>>

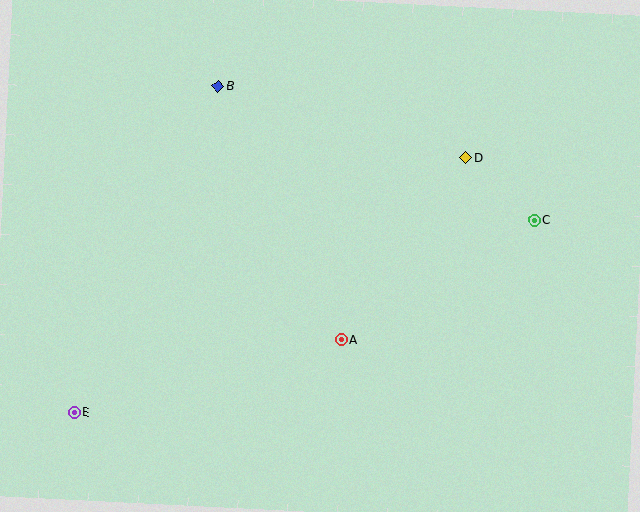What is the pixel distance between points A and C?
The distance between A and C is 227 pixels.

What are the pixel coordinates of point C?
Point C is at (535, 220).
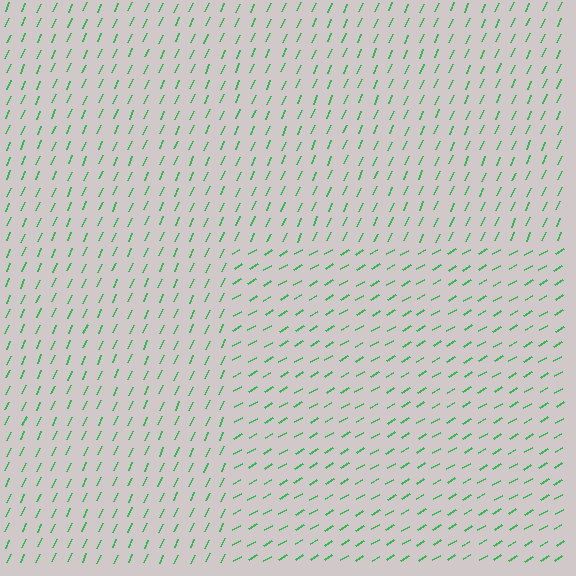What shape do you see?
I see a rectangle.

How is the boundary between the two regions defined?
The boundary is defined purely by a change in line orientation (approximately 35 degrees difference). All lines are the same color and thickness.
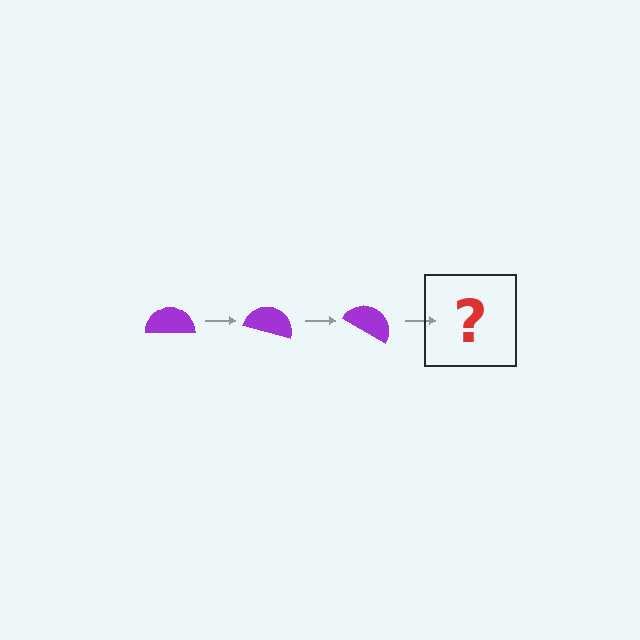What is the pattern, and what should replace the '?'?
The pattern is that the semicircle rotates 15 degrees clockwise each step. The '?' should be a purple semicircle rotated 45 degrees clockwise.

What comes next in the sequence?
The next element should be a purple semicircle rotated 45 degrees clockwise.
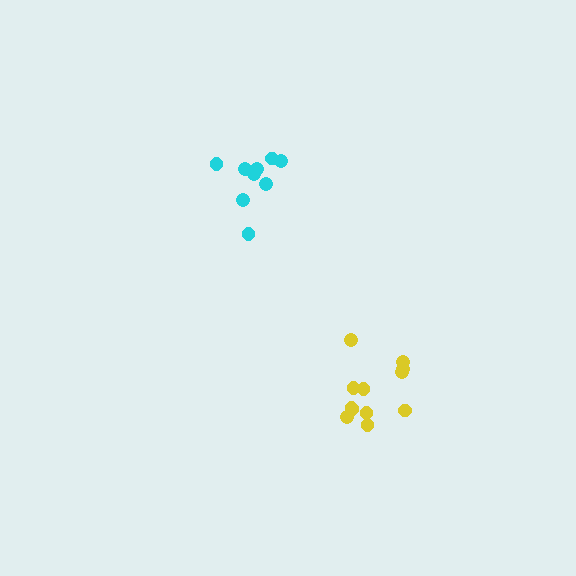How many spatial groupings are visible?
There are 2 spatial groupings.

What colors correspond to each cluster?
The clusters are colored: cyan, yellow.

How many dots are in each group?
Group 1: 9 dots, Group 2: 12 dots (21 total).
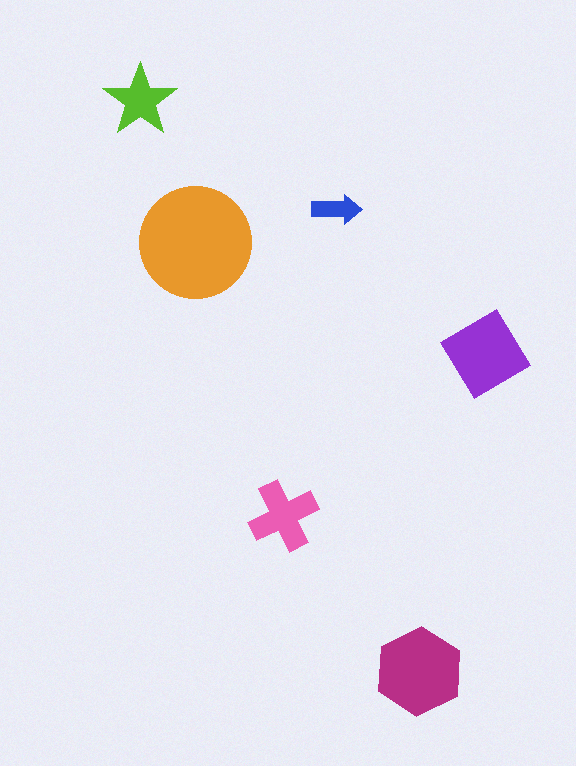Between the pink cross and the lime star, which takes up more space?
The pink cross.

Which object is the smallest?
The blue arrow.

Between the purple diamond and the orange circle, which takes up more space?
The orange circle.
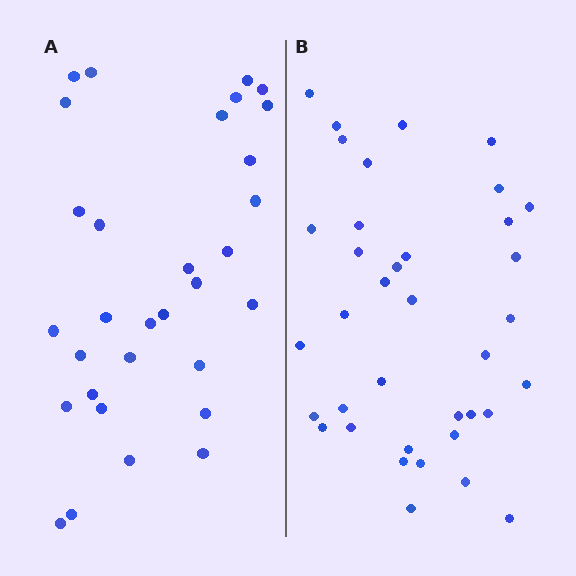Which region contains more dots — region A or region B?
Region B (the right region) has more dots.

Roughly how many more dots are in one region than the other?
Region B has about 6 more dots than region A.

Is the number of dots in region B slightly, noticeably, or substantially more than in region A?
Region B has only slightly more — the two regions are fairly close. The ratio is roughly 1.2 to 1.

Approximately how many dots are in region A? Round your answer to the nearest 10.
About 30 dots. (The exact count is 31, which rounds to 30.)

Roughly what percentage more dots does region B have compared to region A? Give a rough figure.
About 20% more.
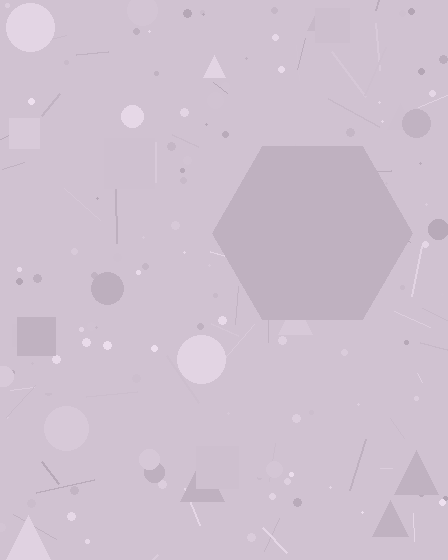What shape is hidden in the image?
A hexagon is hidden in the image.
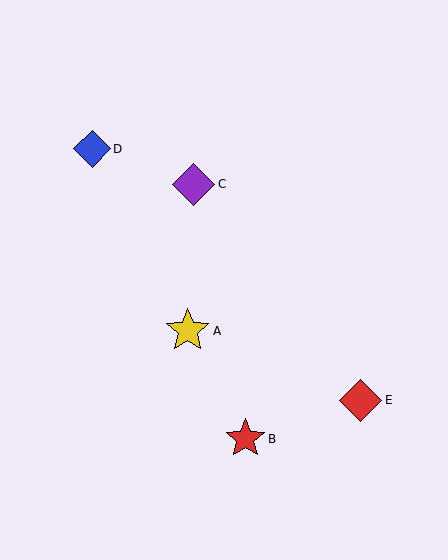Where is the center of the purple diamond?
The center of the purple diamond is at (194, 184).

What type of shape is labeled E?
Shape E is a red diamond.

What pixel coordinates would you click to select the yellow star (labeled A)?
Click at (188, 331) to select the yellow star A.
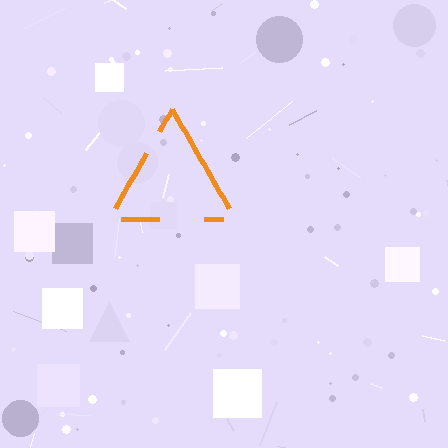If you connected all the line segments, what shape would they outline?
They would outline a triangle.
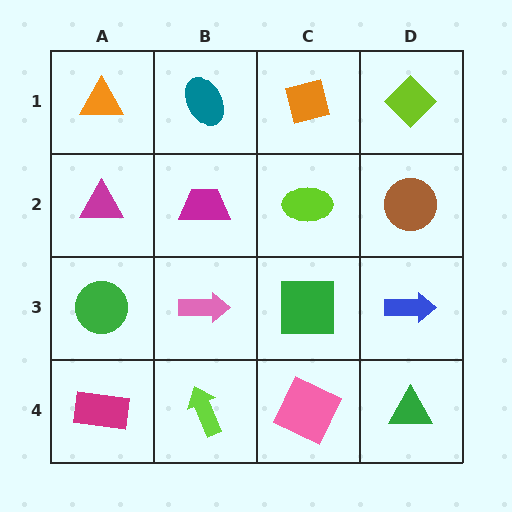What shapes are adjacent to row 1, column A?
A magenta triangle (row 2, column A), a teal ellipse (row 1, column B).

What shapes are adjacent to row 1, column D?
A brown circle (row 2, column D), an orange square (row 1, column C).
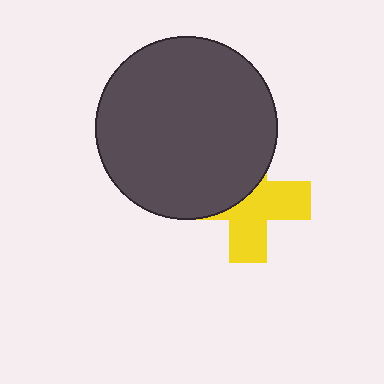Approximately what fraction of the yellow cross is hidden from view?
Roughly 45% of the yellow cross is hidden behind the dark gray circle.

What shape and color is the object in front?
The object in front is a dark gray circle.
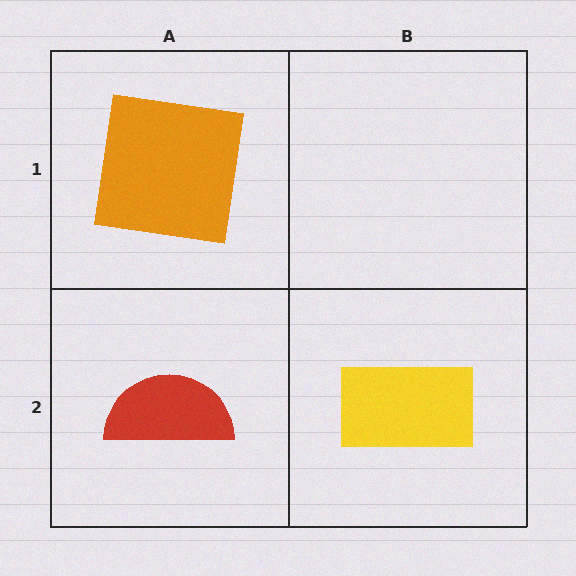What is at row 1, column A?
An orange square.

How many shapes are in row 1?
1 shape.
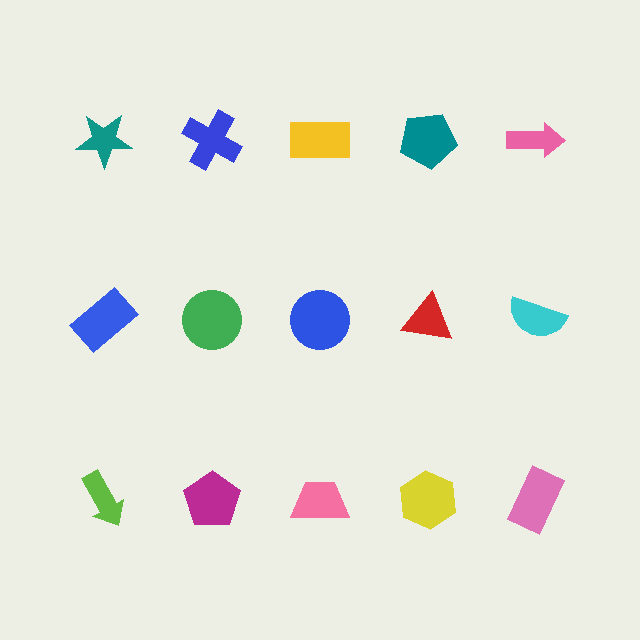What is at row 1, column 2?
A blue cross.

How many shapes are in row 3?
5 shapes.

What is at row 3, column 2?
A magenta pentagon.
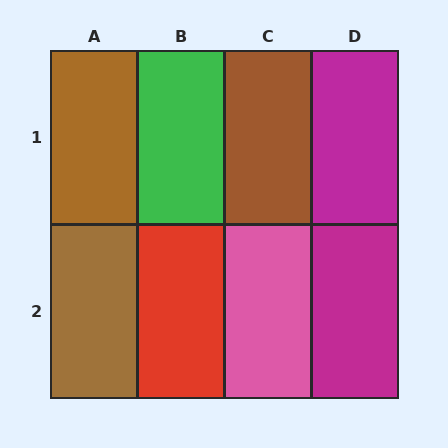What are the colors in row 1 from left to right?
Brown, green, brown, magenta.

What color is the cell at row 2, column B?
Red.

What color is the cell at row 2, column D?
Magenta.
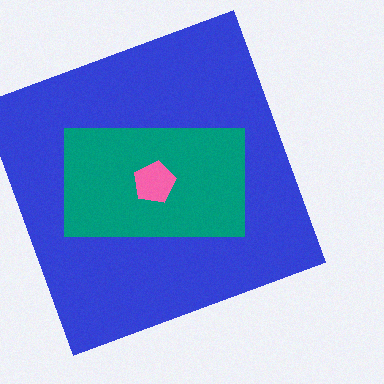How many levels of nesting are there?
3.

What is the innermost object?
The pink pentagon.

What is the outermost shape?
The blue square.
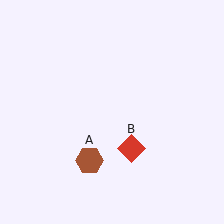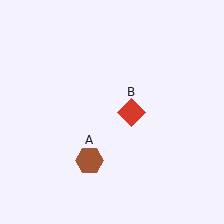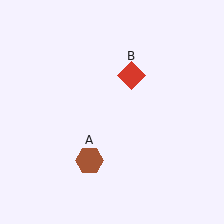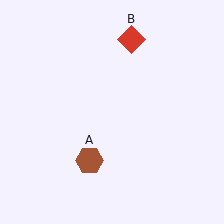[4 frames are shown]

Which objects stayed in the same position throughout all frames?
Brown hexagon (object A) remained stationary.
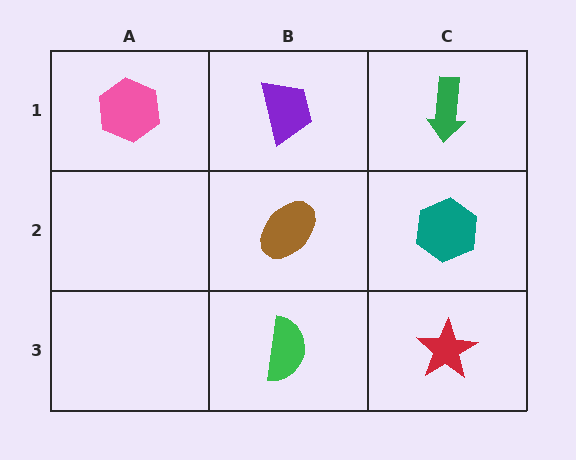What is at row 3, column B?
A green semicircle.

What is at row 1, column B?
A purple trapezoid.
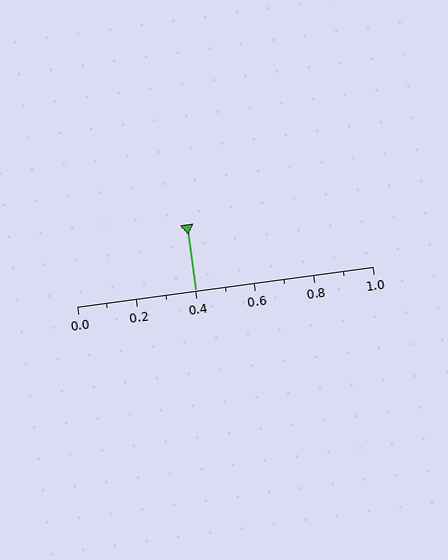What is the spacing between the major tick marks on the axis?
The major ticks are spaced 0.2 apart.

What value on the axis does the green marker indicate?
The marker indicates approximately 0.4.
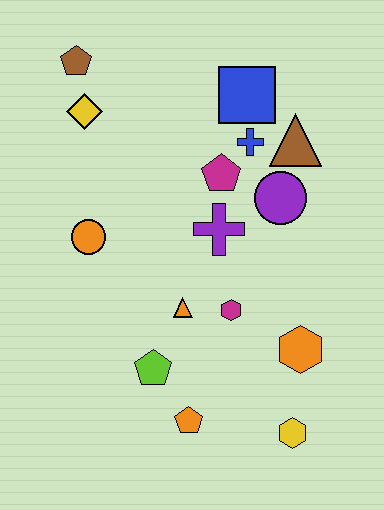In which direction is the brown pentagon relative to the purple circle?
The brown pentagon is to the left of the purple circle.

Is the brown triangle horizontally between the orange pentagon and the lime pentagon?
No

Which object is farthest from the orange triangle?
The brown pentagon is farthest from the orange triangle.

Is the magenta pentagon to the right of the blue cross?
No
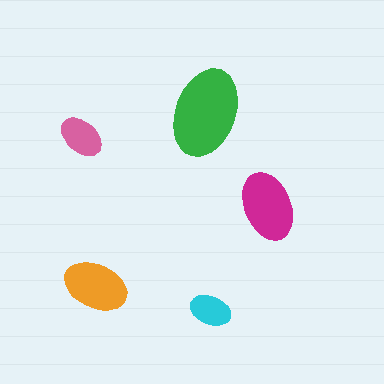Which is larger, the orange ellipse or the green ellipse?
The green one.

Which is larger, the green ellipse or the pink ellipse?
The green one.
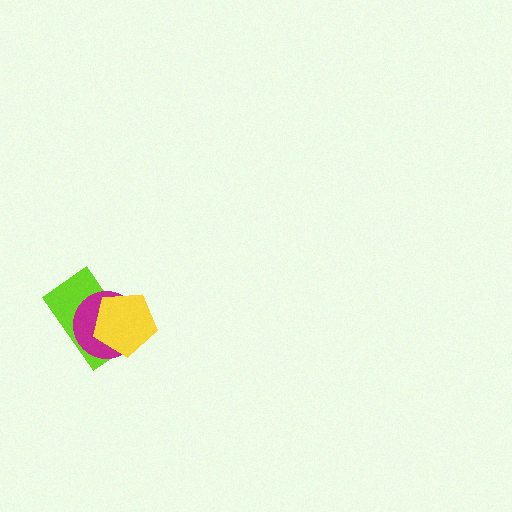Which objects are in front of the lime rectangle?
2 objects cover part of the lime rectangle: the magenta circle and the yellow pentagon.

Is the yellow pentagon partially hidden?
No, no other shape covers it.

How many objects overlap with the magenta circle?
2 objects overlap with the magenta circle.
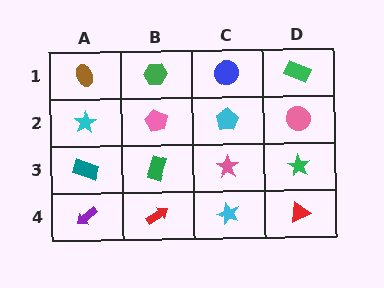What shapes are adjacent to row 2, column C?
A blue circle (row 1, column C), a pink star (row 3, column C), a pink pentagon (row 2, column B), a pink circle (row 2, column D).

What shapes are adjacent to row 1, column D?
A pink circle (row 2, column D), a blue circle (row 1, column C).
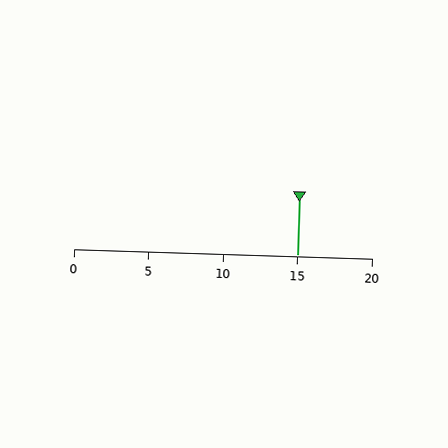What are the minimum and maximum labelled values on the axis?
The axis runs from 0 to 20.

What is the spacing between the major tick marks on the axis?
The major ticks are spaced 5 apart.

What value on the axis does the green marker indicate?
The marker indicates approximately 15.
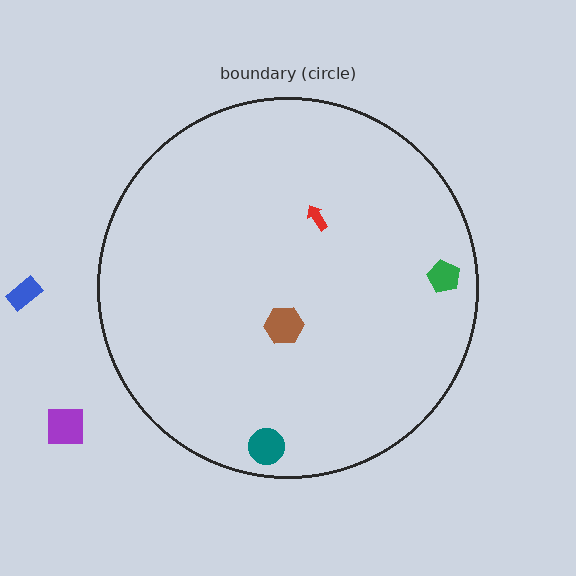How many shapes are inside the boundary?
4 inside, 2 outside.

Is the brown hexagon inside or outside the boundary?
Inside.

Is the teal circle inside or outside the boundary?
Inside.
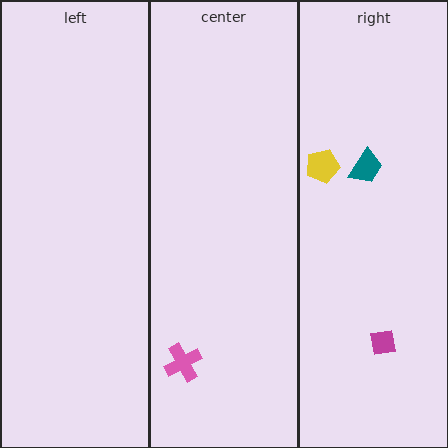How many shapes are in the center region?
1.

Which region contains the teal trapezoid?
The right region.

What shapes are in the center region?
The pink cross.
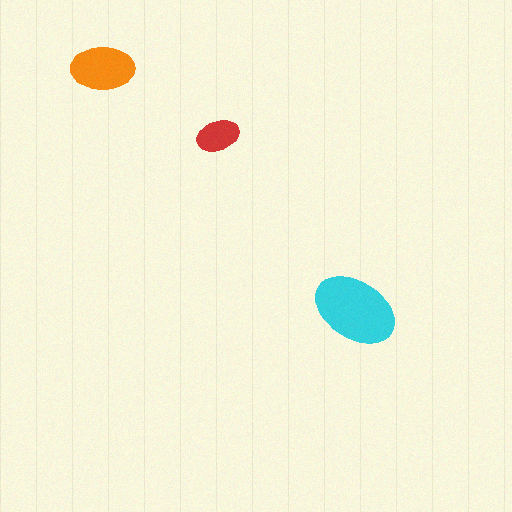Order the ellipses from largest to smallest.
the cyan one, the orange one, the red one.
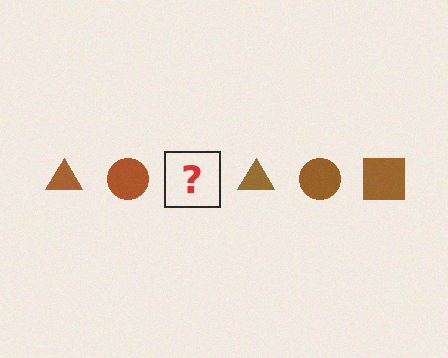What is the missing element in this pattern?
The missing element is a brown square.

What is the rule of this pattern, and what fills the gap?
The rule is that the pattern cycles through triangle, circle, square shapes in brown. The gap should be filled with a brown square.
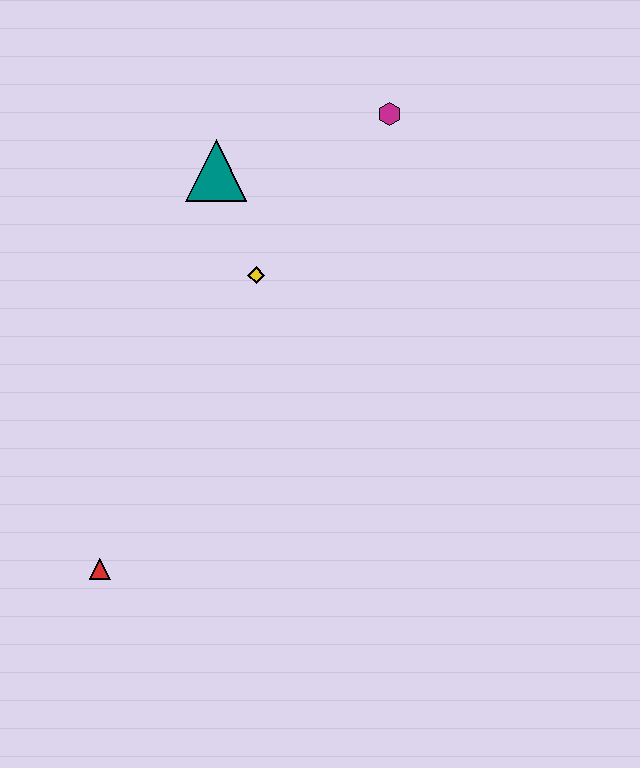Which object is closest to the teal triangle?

<<

__SET TASK__
Write out the records above once more, word for word, with no pictures.

__OUTPUT BELOW__
What is the pixel distance between points A and C?
The distance between A and C is 227 pixels.

What are the pixel coordinates of point C?
Point C is at (535, 220).
What shape do you see?
I see a rectangle.

How is the boundary between the two regions defined?
The boundary is defined purely by a change in line orientation (approximately 35 degrees difference). All lines are the same color and thickness.
What is the pattern, and what should replace the '?'?
The pattern is that the semicircle rotates 15 degrees clockwise each step. The '?' should be a purple semicircle rotated 45 degrees clockwise.

What comes next in the sequence?
The next element should be a purple semicircle rotated 45 degrees clockwise.
How many spatial groupings are visible?
There are 2 spatial groupings.

What colors correspond to each cluster?
The clusters are colored: cyan, yellow.

How many dots are in each group?
Group 1: 9 dots, Group 2: 12 dots (21 total).
Between the pink cross and the lime star, which takes up more space?
The pink cross.

Which object is the smallest?
The blue arrow.

Between the purple diamond and the orange circle, which takes up more space?
The orange circle.
Which region contains more dots — region A or region B?
Region B (the right region) has more dots.

Roughly how many more dots are in one region than the other?
Region B has about 6 more dots than region A.

Is the number of dots in region B slightly, noticeably, or substantially more than in region A?
Region B has only slightly more — the two regions are fairly close. The ratio is roughly 1.2 to 1.

Approximately how many dots are in region A? Round your answer to the nearest 10.
About 30 dots. (The exact count is 31, which rounds to 30.)

Roughly what percentage more dots does region B have compared to region A? Give a rough figure.
About 20% more.
What shape is hidden in the image?
A hexagon is hidden in the image.
Where is the center of the purple diamond?
The center of the purple diamond is at (194, 184).

What type of shape is labeled E?
Shape E is a red diamond.

What pixel coordinates would you click to select the yellow star (labeled A)?
Click at (188, 331) to select the yellow star A.
If you connected all the line segments, what shape would they outline?
They would outline a triangle.
What shapes are adjacent to row 1, column A?
A magenta triangle (row 2, column A), a teal ellipse (row 1, column B).

What shapes are adjacent to row 1, column D?
A brown circle (row 2, column D), an orange square (row 1, column C).
Approximately what fraction of the yellow cross is hidden from view?
Roughly 45% of the yellow cross is hidden behind the dark gray circle.

What shape and color is the object in front?
The object in front is a dark gray circle.
What is at row 1, column A?
An orange square.

How many shapes are in row 1?
1 shape.
What is at row 1, column 2?
A blue cross.

How many shapes are in row 3?
5 shapes.

What is at row 3, column 2?
A magenta pentagon.
What are the colors in row 1 from left to right?
Brown, green, brown, magenta.

What color is the cell at row 2, column B?
Red.

What color is the cell at row 2, column D?
Magenta.
How many levels of nesting are there?
3.

What is the innermost object?
The pink pentagon.

What is the outermost shape?
The blue square.
[4 frames are shown]

Which objects stayed in the same position throughout all frames?
Brown hexagon (object A) remained stationary.
What is at row 3, column B?
A green semicircle.

What is at row 1, column B?
A purple trapezoid.
What is the spacing between the major tick marks on the axis?
The major ticks are spaced 0.2 apart.

What value on the axis does the green marker indicate?
The marker indicates approximately 0.4.
In which direction is the brown pentagon relative to the purple circle?
The brown pentagon is to the left of the purple circle.

Is the brown triangle horizontally between the orange pentagon and the lime pentagon?
No

Which object is farthest from the orange triangle?
The brown pentagon is farthest from the orange triangle.

Is the magenta pentagon to the right of the blue cross?
No
Which is larger, the orange ellipse or the green ellipse?
The green one.

Which is larger, the green ellipse or the pink ellipse?
The green one.
Which objects are in front of the lime rectangle?
2 objects cover part of the lime rectangle: the magenta circle and the yellow pentagon.

Is the yellow pentagon partially hidden?
No, no other shape covers it.

How many objects overlap with the magenta circle?
2 objects overlap with the magenta circle.
What shapes are adjacent to row 2, column C?
A blue circle (row 1, column C), a pink star (row 3, column C), a pink pentagon (row 2, column B), a pink circle (row 2, column D).

What shapes are adjacent to row 1, column D?
A pink circle (row 2, column D), a blue circle (row 1, column C).
What are the minimum and maximum labelled values on the axis?
The axis runs from 0 to 20.

What is the spacing between the major tick marks on the axis?
The major ticks are spaced 5 apart.

What value on the axis does the green marker indicate?
The marker indicates approximately 15.
How many shapes are inside the boundary?
4 inside, 2 outside.

Is the brown hexagon inside or outside the boundary?
Inside.

Is the teal circle inside or outside the boundary?
Inside.
How many shapes are in the center region?
1.

Which region contains the teal trapezoid?
The right region.

What shapes are in the center region?
The pink cross.
Order the ellipses from largest to smallest.
the cyan one, the orange one, the red one.
What is the missing element in this pattern?
The missing element is a brown square.

What is the rule of this pattern, and what fills the gap?
The rule is that the pattern cycles through triangle, circle, square shapes in brown. The gap should be filled with a brown square.
Which object is closest to the teal triangle?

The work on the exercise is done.